Job - Give every line again exactly as it appears, please, but not the pictures.

Input for this task -
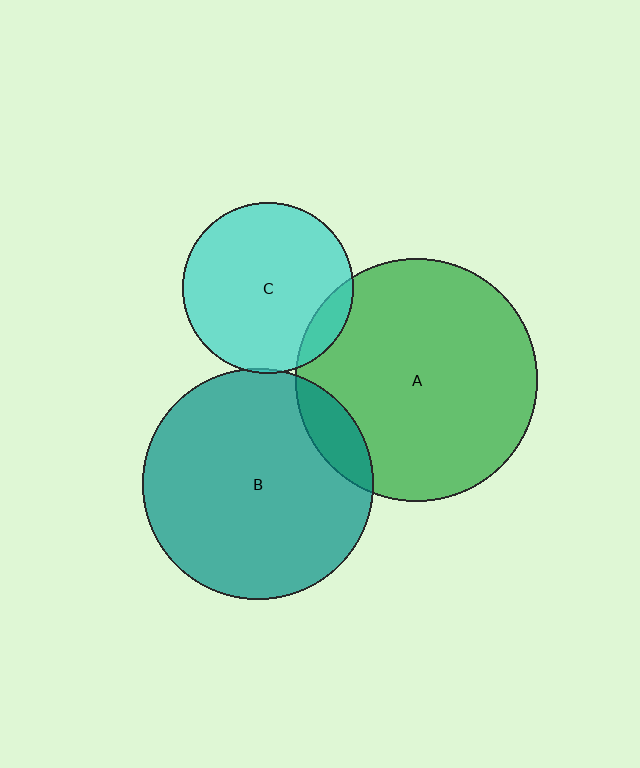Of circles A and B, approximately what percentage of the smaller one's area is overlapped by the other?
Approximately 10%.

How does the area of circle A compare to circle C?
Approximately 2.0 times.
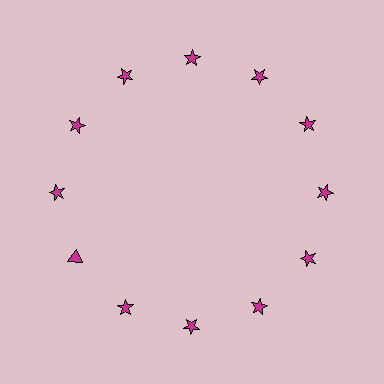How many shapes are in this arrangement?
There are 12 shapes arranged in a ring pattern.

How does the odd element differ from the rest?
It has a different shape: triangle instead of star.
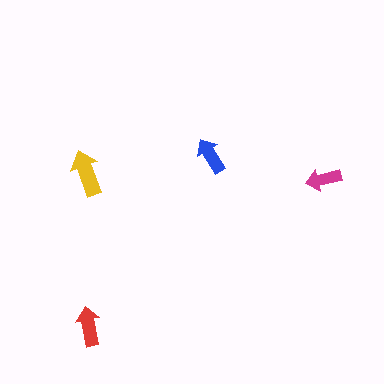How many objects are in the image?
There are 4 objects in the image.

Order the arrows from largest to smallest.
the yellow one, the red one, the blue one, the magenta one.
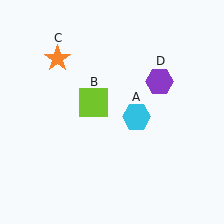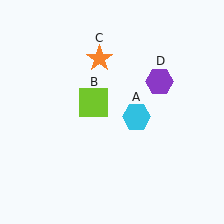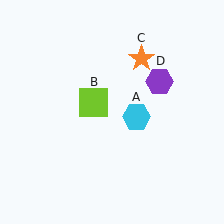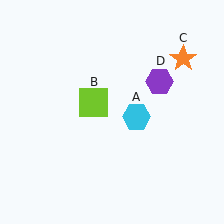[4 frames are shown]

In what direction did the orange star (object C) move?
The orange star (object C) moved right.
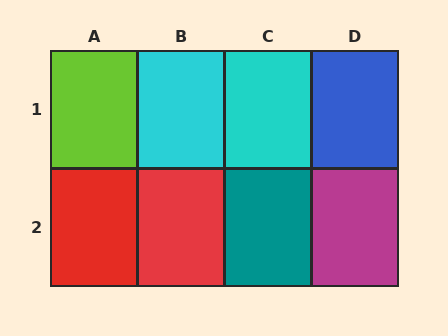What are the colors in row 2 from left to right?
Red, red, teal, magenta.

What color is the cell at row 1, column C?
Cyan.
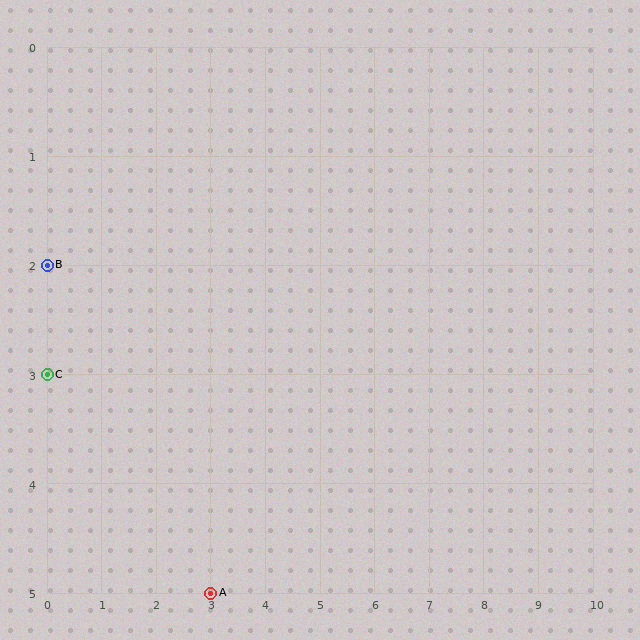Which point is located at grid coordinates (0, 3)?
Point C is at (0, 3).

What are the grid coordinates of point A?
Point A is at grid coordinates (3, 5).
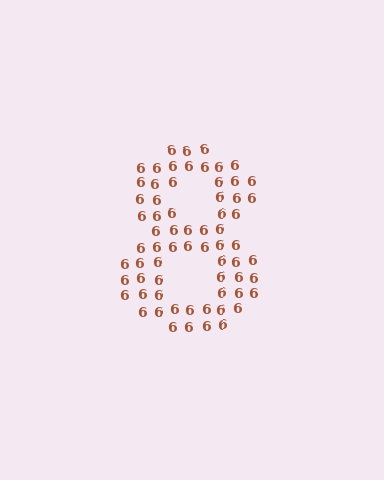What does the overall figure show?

Result below -
Of circles A and B, approximately what percentage of the smaller one's area is overlapped by the other?
Approximately 10%.

How does the area of circle A compare to circle C?
Approximately 2.0 times.
How many shapes are in this arrangement?
There are 12 shapes arranged in a ring pattern.

How does the odd element differ from the rest?
It has a different shape: triangle instead of star.
How many objects are in the image?
There are 4 objects in the image.

Order the arrows from largest to smallest.
the yellow one, the red one, the blue one, the magenta one.
[4 frames are shown]

In what direction did the orange star (object C) move?
The orange star (object C) moved right.
What are the colors in row 2 from left to right?
Red, red, teal, magenta.

What color is the cell at row 1, column C?
Cyan.
Which point is located at grid coordinates (0, 3)?
Point C is at (0, 3).

What are the grid coordinates of point A?
Point A is at grid coordinates (3, 5).
What does the overall figure show?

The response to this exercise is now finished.